## Task requirements:
Every line from the one containing "How many differences" through the end of the listing below goes in the output, exactly and without pictures.

## Records for this task:
## begin
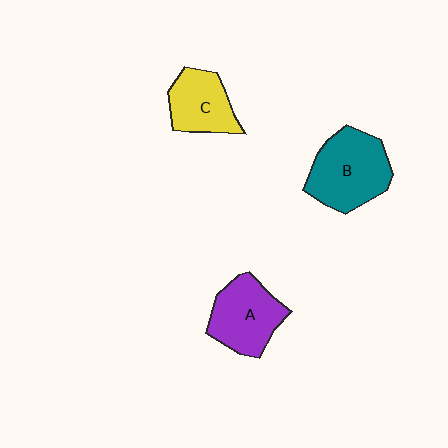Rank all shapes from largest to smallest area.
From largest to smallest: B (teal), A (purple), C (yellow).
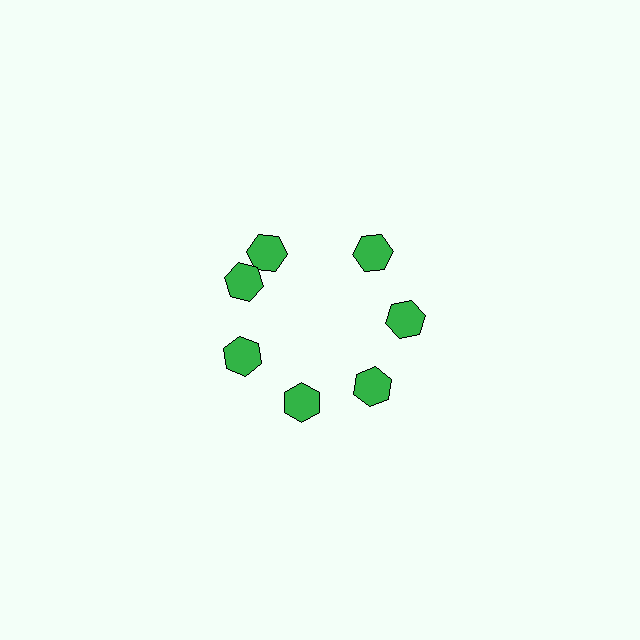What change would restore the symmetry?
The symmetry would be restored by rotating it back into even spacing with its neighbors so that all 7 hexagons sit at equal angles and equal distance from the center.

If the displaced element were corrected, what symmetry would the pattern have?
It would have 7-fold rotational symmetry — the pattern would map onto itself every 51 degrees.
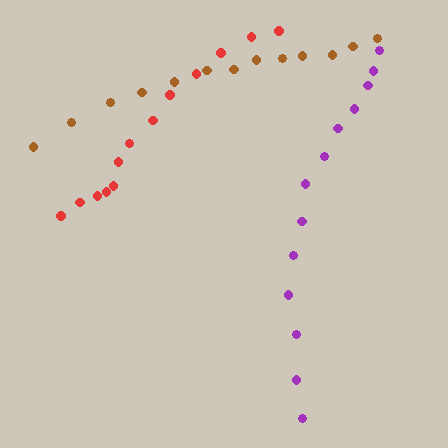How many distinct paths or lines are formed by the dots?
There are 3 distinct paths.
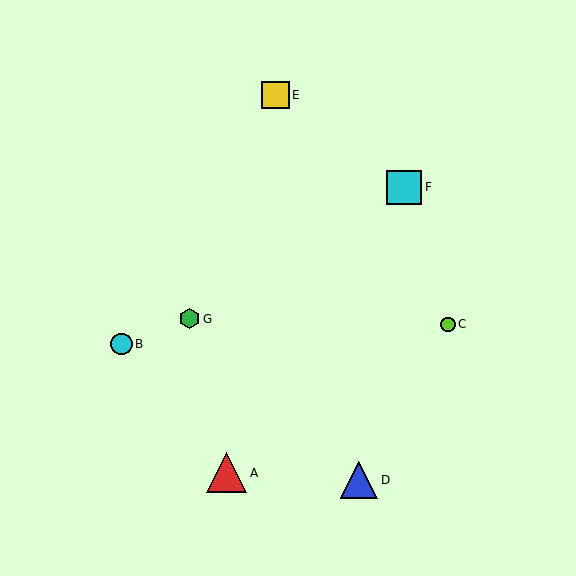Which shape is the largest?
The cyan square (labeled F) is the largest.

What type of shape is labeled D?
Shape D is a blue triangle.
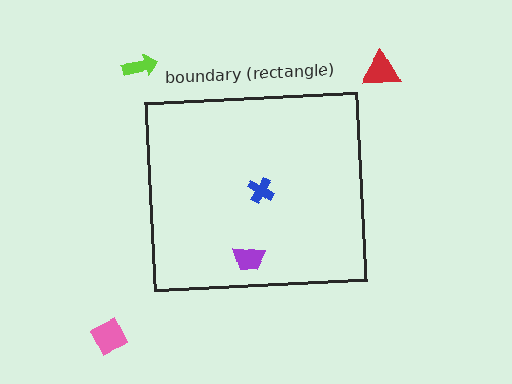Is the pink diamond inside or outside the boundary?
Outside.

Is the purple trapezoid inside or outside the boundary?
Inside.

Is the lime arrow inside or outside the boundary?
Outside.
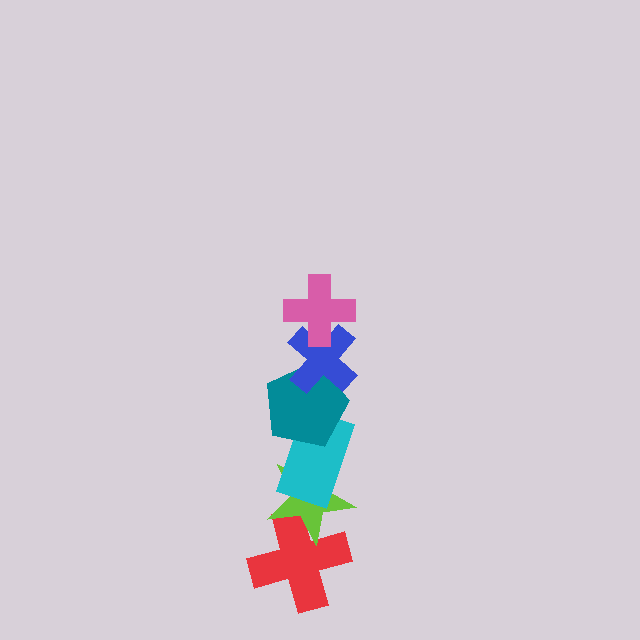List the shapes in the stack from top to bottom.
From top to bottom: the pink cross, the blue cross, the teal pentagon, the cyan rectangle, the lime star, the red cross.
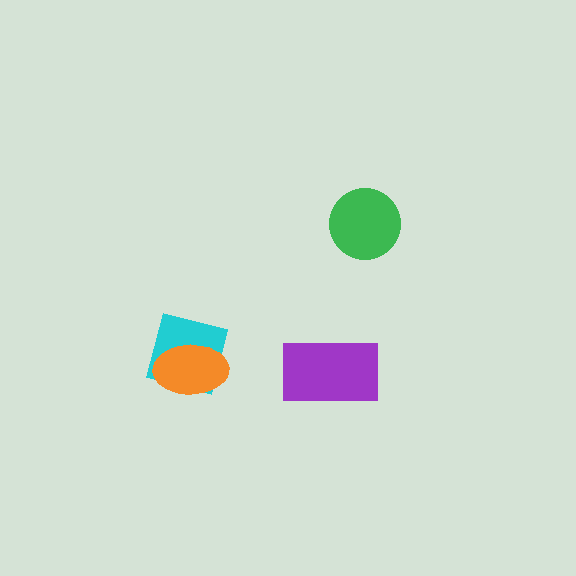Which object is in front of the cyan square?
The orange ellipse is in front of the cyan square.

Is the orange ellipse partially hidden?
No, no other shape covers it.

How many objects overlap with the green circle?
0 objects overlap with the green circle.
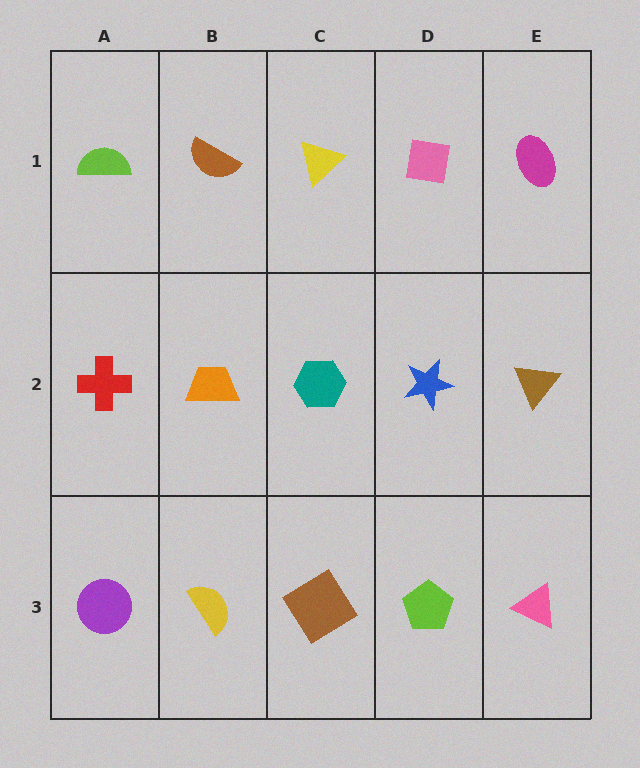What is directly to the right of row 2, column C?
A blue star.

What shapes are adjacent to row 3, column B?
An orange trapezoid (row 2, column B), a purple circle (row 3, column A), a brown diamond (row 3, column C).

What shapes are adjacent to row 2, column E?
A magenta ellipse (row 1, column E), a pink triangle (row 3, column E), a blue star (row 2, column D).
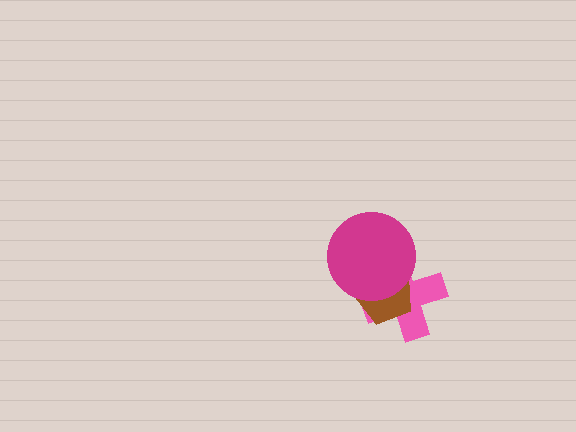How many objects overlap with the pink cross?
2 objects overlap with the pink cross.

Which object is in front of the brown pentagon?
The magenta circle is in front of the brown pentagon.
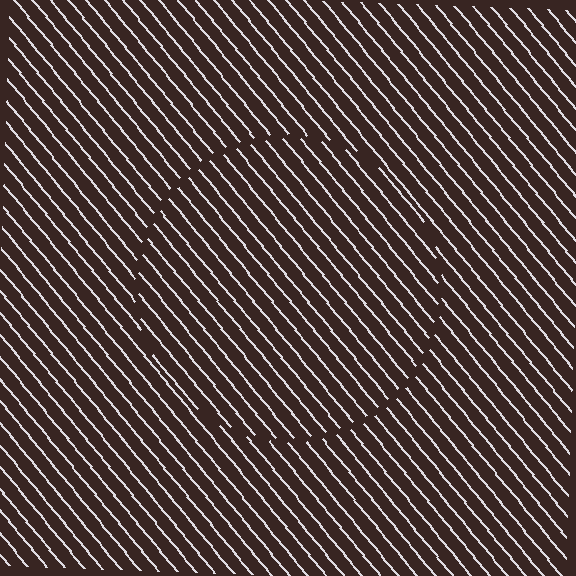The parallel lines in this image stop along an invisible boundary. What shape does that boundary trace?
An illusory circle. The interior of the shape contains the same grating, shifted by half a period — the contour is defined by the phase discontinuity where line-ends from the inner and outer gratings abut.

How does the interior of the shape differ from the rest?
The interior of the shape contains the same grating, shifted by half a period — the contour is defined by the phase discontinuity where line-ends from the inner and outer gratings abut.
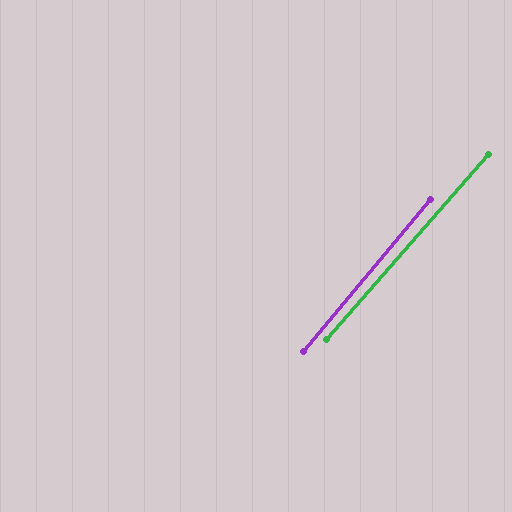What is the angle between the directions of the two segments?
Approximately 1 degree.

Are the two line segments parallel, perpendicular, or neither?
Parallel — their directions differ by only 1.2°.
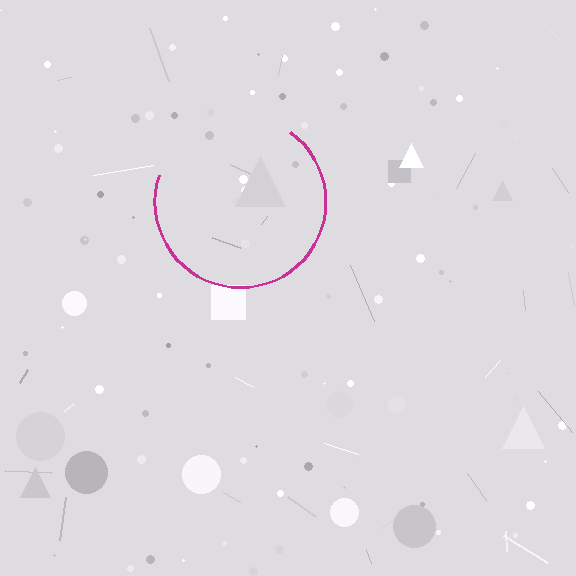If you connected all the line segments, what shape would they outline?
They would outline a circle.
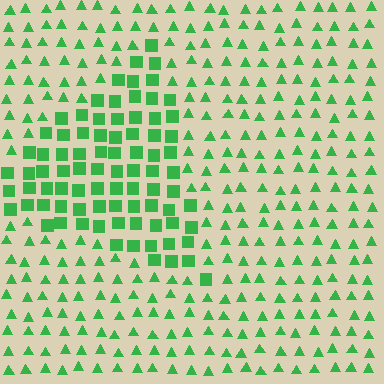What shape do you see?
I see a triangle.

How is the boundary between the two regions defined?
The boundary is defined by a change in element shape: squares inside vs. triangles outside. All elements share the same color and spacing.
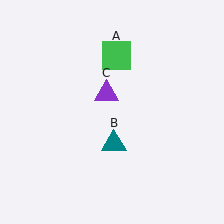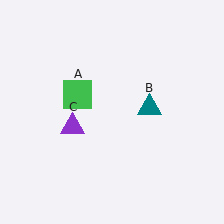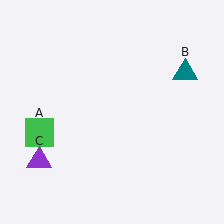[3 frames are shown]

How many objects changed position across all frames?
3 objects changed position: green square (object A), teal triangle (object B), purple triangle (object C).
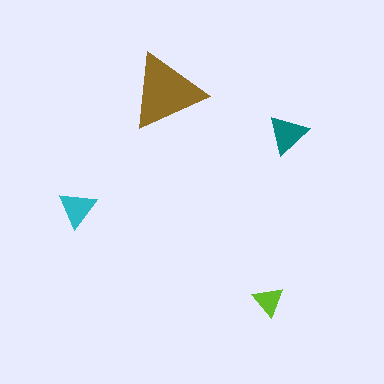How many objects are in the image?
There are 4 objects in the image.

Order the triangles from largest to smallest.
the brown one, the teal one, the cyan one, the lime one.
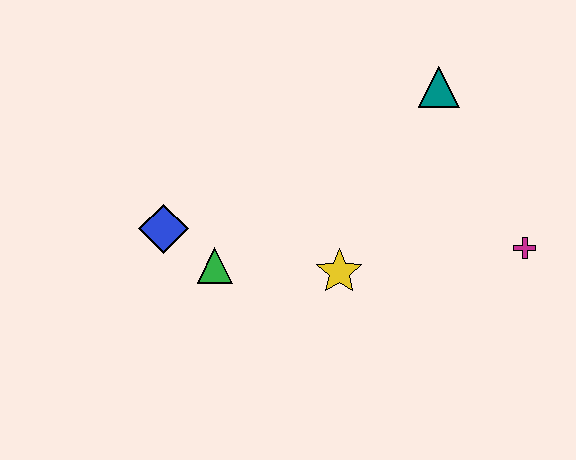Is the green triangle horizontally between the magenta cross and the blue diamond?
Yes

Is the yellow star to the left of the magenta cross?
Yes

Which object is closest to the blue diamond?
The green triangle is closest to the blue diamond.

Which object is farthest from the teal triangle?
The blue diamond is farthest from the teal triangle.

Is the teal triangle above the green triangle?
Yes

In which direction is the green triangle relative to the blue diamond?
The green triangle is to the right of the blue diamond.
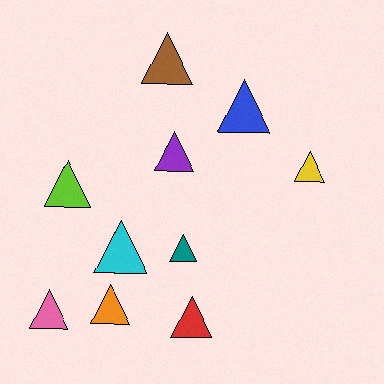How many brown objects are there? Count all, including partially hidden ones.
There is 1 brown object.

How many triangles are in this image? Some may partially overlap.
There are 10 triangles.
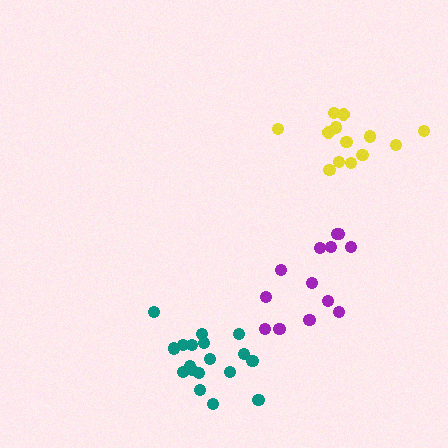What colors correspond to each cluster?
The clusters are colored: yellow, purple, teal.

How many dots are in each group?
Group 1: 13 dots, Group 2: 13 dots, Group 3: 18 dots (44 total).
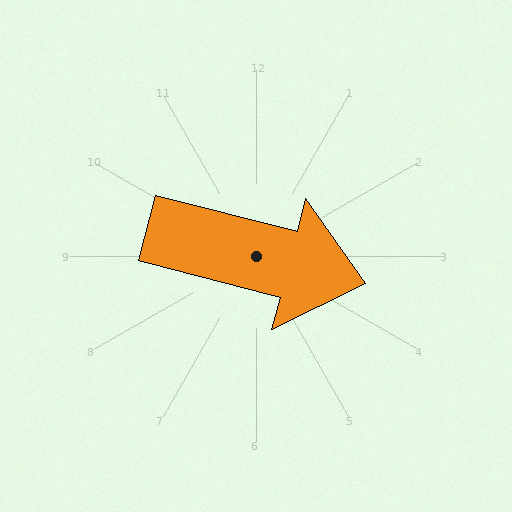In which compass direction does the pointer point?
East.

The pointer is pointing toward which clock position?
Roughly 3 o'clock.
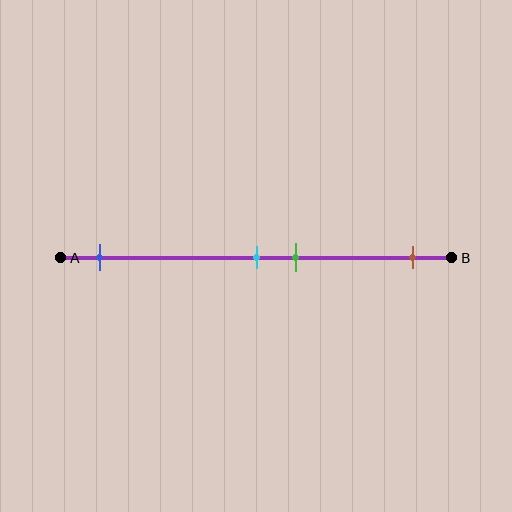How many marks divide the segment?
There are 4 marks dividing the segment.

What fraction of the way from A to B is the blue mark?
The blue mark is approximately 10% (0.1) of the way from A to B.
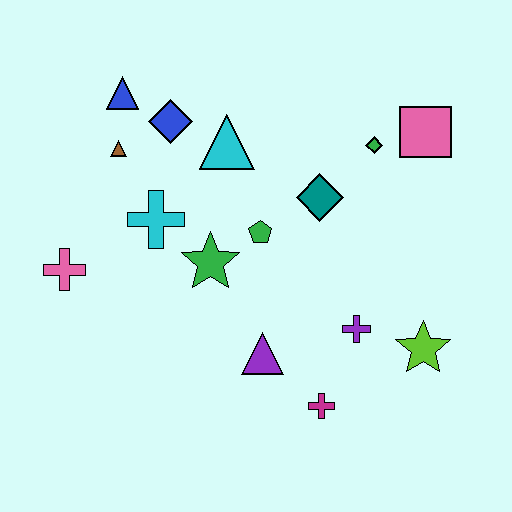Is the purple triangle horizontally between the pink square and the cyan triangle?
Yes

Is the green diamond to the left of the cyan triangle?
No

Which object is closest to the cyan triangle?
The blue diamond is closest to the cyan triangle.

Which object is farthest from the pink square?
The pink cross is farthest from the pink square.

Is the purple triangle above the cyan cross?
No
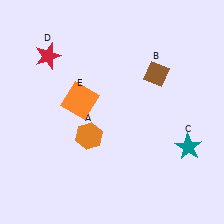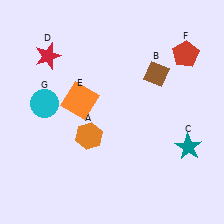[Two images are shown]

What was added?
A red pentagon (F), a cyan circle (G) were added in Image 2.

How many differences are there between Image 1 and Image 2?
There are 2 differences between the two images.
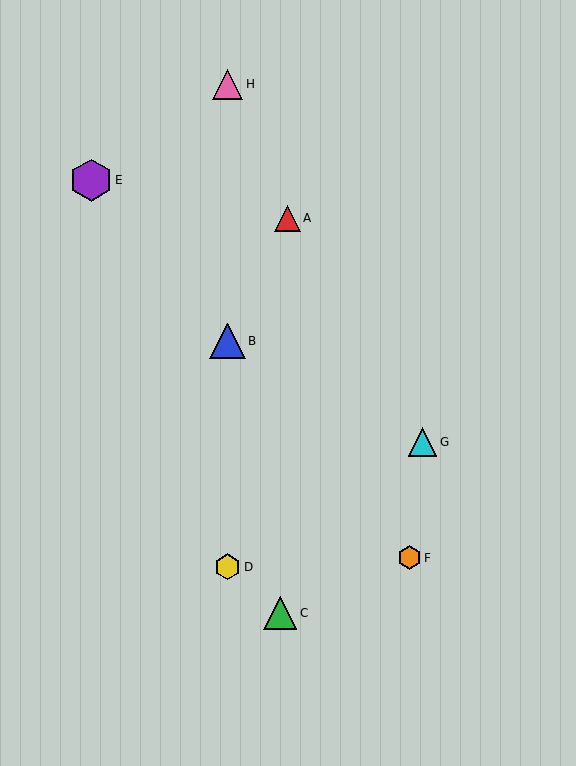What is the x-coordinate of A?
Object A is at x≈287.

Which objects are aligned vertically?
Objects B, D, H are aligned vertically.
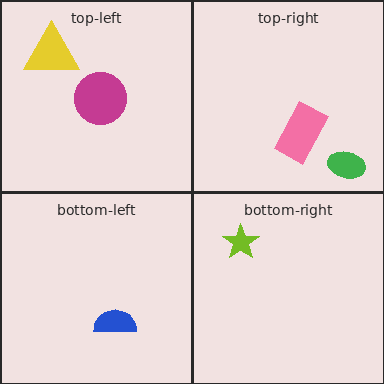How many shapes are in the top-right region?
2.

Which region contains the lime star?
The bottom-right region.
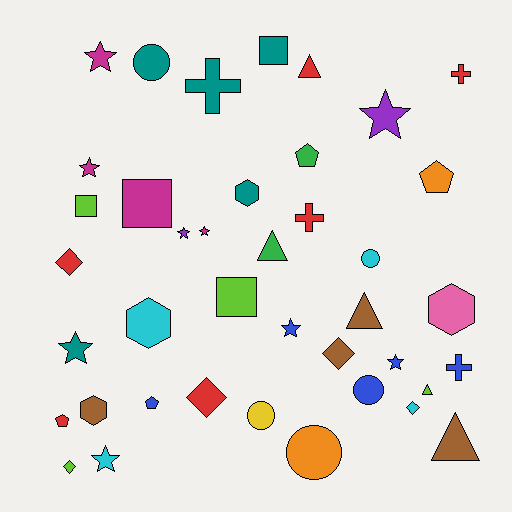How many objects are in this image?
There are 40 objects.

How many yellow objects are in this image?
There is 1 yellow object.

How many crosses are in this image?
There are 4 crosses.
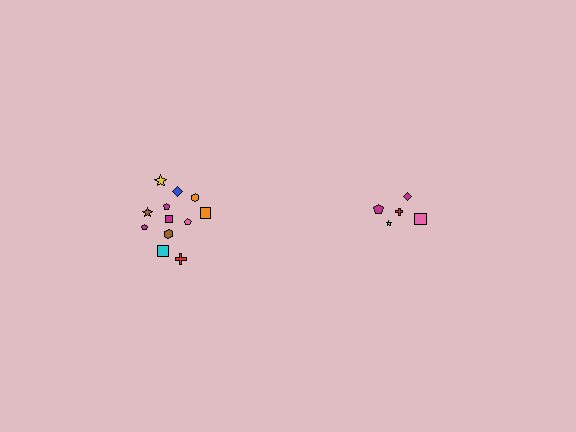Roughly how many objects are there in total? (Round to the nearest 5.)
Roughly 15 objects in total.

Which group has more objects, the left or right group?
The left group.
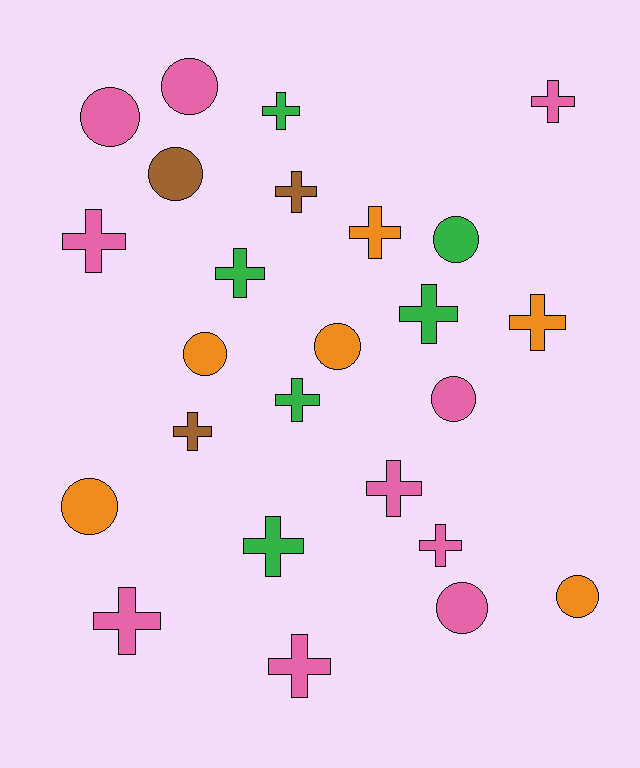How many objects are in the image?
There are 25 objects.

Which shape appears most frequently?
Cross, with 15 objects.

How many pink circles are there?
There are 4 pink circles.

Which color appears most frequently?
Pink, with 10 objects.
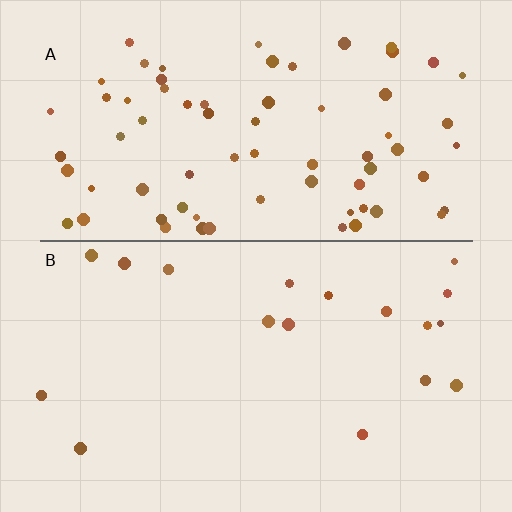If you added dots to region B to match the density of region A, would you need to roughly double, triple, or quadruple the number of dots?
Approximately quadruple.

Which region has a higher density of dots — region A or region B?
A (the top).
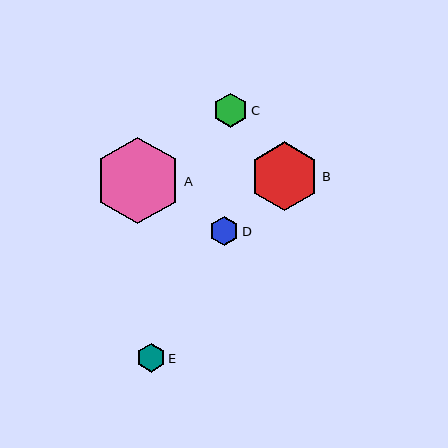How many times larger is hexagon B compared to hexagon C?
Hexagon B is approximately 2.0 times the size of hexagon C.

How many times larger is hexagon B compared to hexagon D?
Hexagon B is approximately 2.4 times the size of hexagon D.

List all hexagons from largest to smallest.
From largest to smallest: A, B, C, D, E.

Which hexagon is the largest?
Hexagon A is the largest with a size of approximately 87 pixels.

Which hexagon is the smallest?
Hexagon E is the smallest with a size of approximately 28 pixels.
## end
## Correct result:
How many differences are there between Image 1 and Image 2?
There are 2 differences between the two images.
What is the x-coordinate of A?
Object A is at x≈287.

Which objects are aligned vertically?
Objects B, D, H are aligned vertically.
How many shapes are in the top-right region?
2.

Which region contains the lime star?
The bottom-right region.
How many objects are in this image?
There are 40 objects.

How many yellow objects are in this image?
There is 1 yellow object.

How many crosses are in this image?
There are 4 crosses.
Roughly how many objects are there in total? (Round to the nearest 5.)
Roughly 15 objects in total.

Which group has more objects, the left or right group?
The left group.
How many objects are in the image?
There are 25 objects.

Which shape appears most frequently?
Cross, with 15 objects.

How many pink circles are there?
There are 4 pink circles.

Which color appears most frequently?
Pink, with 10 objects.
If you added dots to region B to match the density of region A, would you need to roughly double, triple, or quadruple the number of dots?
Approximately quadruple.

Which region has a higher density of dots — region A or region B?
A (the top).
How many times larger is hexagon B compared to hexagon C?
Hexagon B is approximately 2.0 times the size of hexagon C.

How many times larger is hexagon B compared to hexagon D?
Hexagon B is approximately 2.4 times the size of hexagon D.

List all hexagons from largest to smallest.
From largest to smallest: A, B, C, D, E.

Which hexagon is the largest?
Hexagon A is the largest with a size of approximately 87 pixels.

Which hexagon is the smallest?
Hexagon E is the smallest with a size of approximately 28 pixels.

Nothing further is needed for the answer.